Exactly repeat all the records below, omitting the images they hold.
**** Exercise materials ****
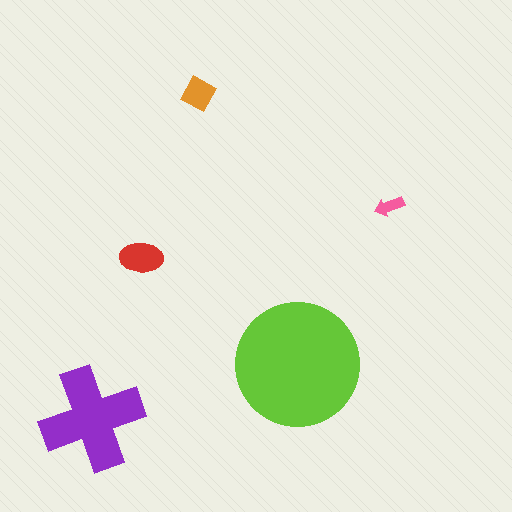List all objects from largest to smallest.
The lime circle, the purple cross, the red ellipse, the orange diamond, the pink arrow.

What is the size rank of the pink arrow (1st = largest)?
5th.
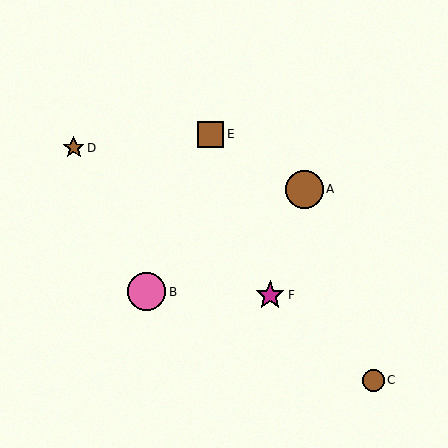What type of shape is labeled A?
Shape A is a brown circle.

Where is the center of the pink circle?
The center of the pink circle is at (146, 292).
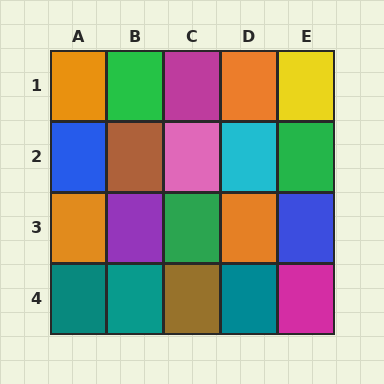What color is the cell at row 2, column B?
Brown.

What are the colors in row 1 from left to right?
Orange, green, magenta, orange, yellow.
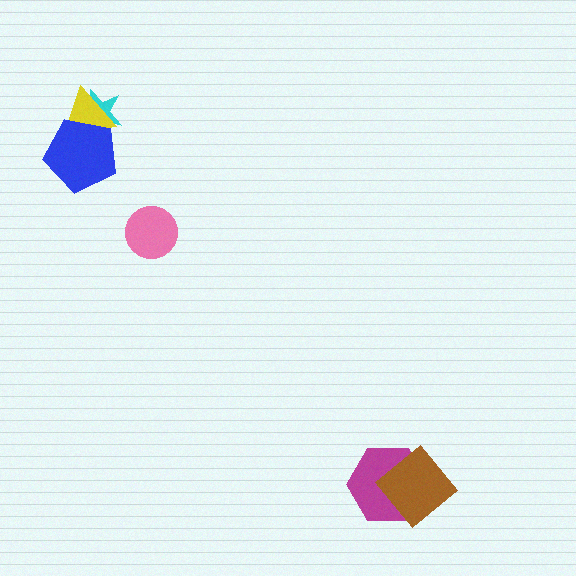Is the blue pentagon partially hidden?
No, no other shape covers it.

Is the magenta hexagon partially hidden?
Yes, it is partially covered by another shape.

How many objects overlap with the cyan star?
2 objects overlap with the cyan star.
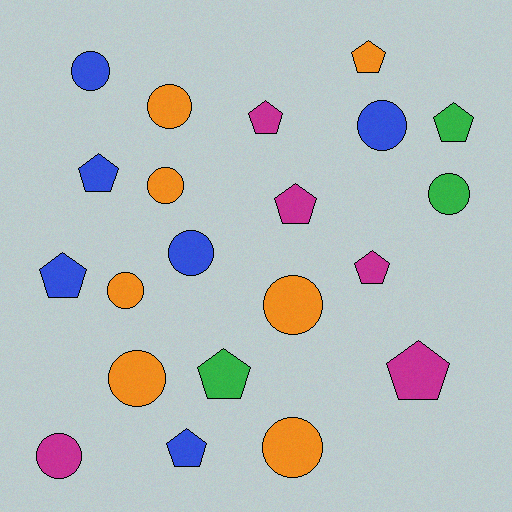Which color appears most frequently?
Orange, with 7 objects.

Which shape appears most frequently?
Circle, with 11 objects.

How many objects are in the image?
There are 21 objects.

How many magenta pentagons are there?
There are 4 magenta pentagons.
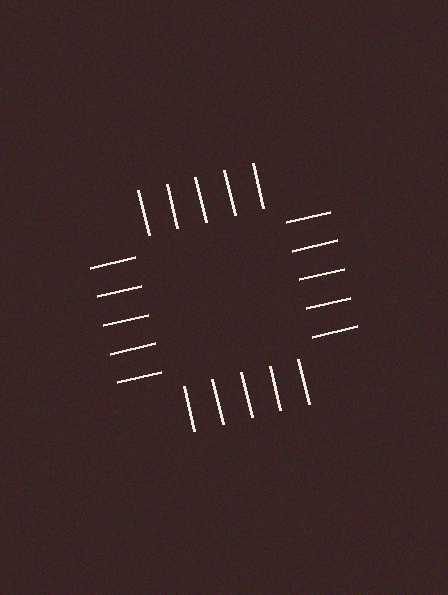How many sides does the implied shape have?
4 sides — the line-ends trace a square.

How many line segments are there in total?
20 — 5 along each of the 4 edges.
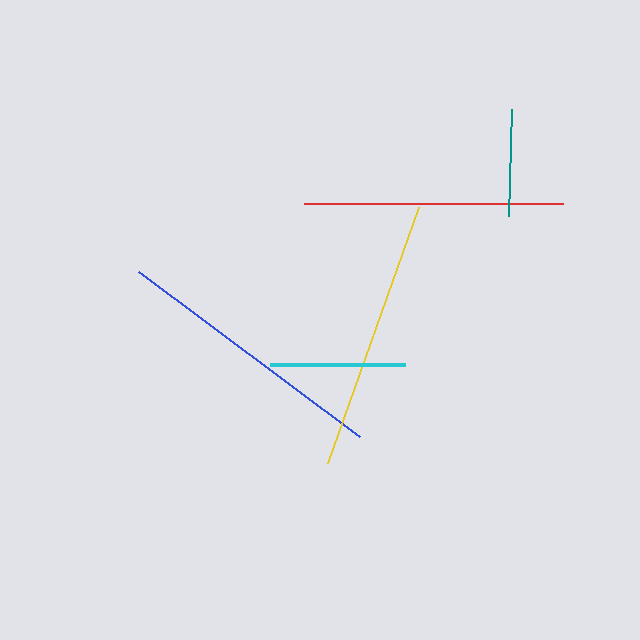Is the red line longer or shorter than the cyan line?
The red line is longer than the cyan line.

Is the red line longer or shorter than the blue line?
The blue and red lines are approximately the same length (about 276 and 259 pixels).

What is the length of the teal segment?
The teal segment is approximately 107 pixels long.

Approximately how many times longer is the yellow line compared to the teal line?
The yellow line is approximately 2.5 times the length of the teal line.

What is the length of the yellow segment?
The yellow segment is approximately 272 pixels long.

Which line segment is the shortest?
The teal line is the shortest at approximately 107 pixels.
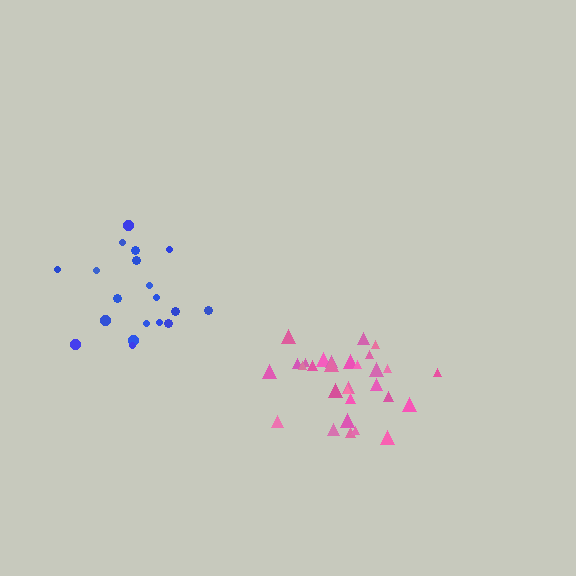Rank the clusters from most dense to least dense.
pink, blue.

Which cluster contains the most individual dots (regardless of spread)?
Pink (30).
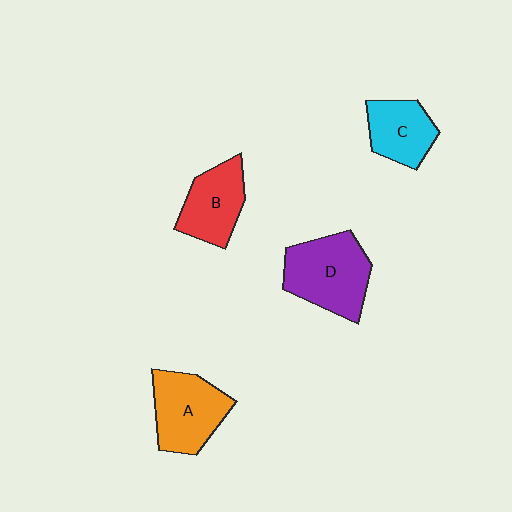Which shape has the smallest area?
Shape C (cyan).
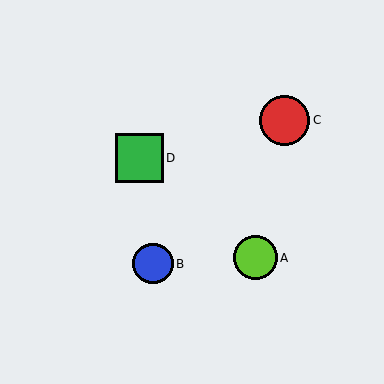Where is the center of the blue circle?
The center of the blue circle is at (153, 264).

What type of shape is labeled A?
Shape A is a lime circle.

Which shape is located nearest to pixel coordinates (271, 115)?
The red circle (labeled C) at (285, 120) is nearest to that location.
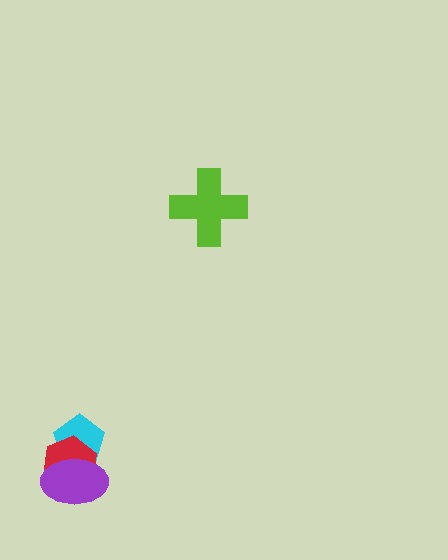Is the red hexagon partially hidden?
Yes, it is partially covered by another shape.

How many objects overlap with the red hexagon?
2 objects overlap with the red hexagon.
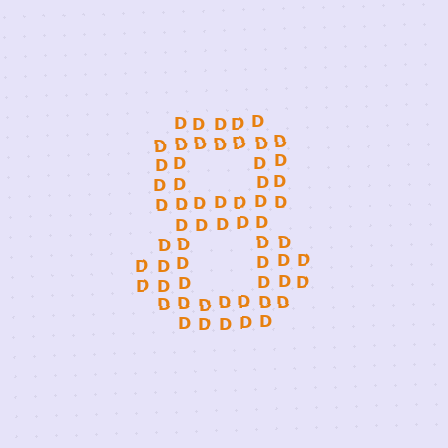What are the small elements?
The small elements are letter D's.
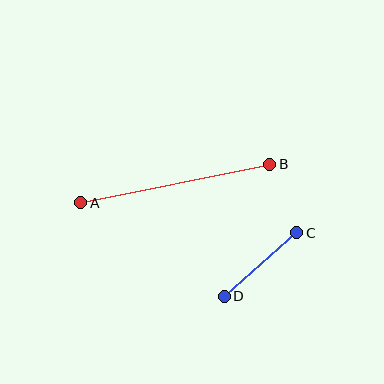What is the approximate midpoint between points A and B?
The midpoint is at approximately (175, 183) pixels.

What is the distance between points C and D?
The distance is approximately 96 pixels.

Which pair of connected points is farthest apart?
Points A and B are farthest apart.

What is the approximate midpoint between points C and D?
The midpoint is at approximately (260, 264) pixels.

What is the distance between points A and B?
The distance is approximately 193 pixels.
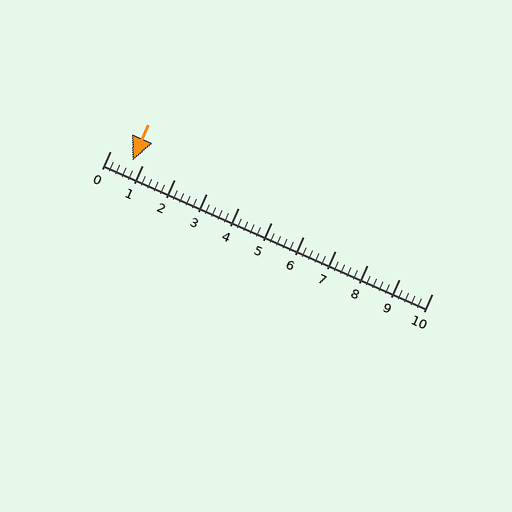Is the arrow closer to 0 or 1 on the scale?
The arrow is closer to 1.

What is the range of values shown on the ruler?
The ruler shows values from 0 to 10.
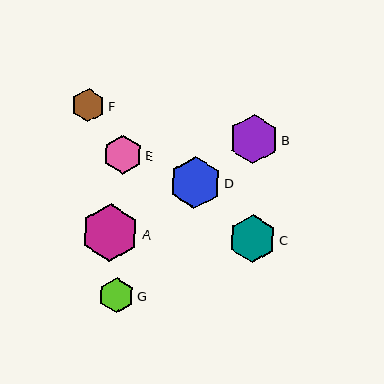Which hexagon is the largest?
Hexagon A is the largest with a size of approximately 58 pixels.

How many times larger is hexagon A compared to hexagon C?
Hexagon A is approximately 1.2 times the size of hexagon C.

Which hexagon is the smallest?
Hexagon F is the smallest with a size of approximately 34 pixels.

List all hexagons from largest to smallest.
From largest to smallest: A, D, B, C, E, G, F.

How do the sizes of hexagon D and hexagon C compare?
Hexagon D and hexagon C are approximately the same size.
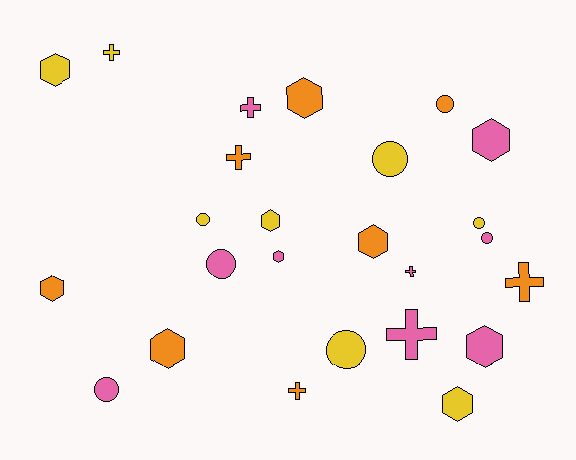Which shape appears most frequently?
Hexagon, with 10 objects.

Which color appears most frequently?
Pink, with 9 objects.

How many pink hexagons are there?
There are 3 pink hexagons.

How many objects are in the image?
There are 25 objects.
****
* _Correct answer_
List all objects from largest to smallest.
The lime circle, the purple cross, the red ellipse, the orange diamond, the pink arrow.

What is the size rank of the pink arrow (1st = largest)?
5th.
What type of shape is labeled A?
Shape A is a brown circle.

Where is the center of the pink circle?
The center of the pink circle is at (146, 292).
What color is the cell at row 2, column B?
Brown.

What are the colors in row 1 from left to right?
Orange, green, magenta, orange, yellow.
Is the blue pentagon partially hidden?
No, no other shape covers it.

Is the magenta hexagon partially hidden?
Yes, it is partially covered by another shape.

How many objects overlap with the cyan star?
2 objects overlap with the cyan star.
Which color appears most frequently?
Orange, with 7 objects.

Which shape appears most frequently?
Circle, with 11 objects.

How many objects are in the image?
There are 21 objects.

How many magenta pentagons are there?
There are 4 magenta pentagons.
How many sides does the implied shape have?
4 sides — the line-ends trace a square.

How many line segments are there in total?
20 — 5 along each of the 4 edges.
Is the red line longer or shorter than the cyan line?
The red line is longer than the cyan line.

Is the red line longer or shorter than the blue line?
The blue and red lines are approximately the same length (about 276 and 259 pixels).

What is the length of the teal segment?
The teal segment is approximately 107 pixels long.

Approximately how many times longer is the yellow line compared to the teal line?
The yellow line is approximately 2.5 times the length of the teal line.

What is the length of the yellow segment?
The yellow segment is approximately 272 pixels long.

Which line segment is the shortest?
The teal line is the shortest at approximately 107 pixels.
Rank the clusters from most dense to least dense.
pink, blue.

Which cluster contains the most individual dots (regardless of spread)?
Pink (30).
Which shape has the smallest area?
Shape C (cyan).
Where is the center of the blue circle?
The center of the blue circle is at (153, 264).

What type of shape is labeled A?
Shape A is a lime circle.

Which shape is located nearest to pixel coordinates (271, 115)?
The red circle (labeled C) at (285, 120) is nearest to that location.
Is the red hexagon partially hidden?
Yes, it is partially covered by another shape.

How many objects overlap with the red hexagon?
2 objects overlap with the red hexagon.
What are the small elements?
The small elements are letter D's.
What is the approximate midpoint between points A and B?
The midpoint is at approximately (175, 183) pixels.

What is the distance between points C and D?
The distance is approximately 96 pixels.

Which pair of connected points is farthest apart?
Points A and B are farthest apart.

What is the approximate midpoint between points C and D?
The midpoint is at approximately (260, 264) pixels.

What is the distance between points A and B?
The distance is approximately 193 pixels.
Is the arrow closer to 0 or 1 on the scale?
The arrow is closer to 1.

What is the range of values shown on the ruler?
The ruler shows values from 0 to 10.
Which hexagon is the largest?
Hexagon A is the largest with a size of approximately 58 pixels.

How many times larger is hexagon A compared to hexagon C?
Hexagon A is approximately 1.2 times the size of hexagon C.

Which hexagon is the smallest?
Hexagon F is the smallest with a size of approximately 34 pixels.

List all hexagons from largest to smallest.
From largest to smallest: A, D, B, C, E, G, F.

How do the sizes of hexagon D and hexagon C compare?
Hexagon D and hexagon C are approximately the same size.
Which shape appears most frequently?
Hexagon, with 10 objects.

Which color appears most frequently?
Pink, with 9 objects.

How many pink hexagons are there?
There are 3 pink hexagons.

How many objects are in the image?
There are 25 objects.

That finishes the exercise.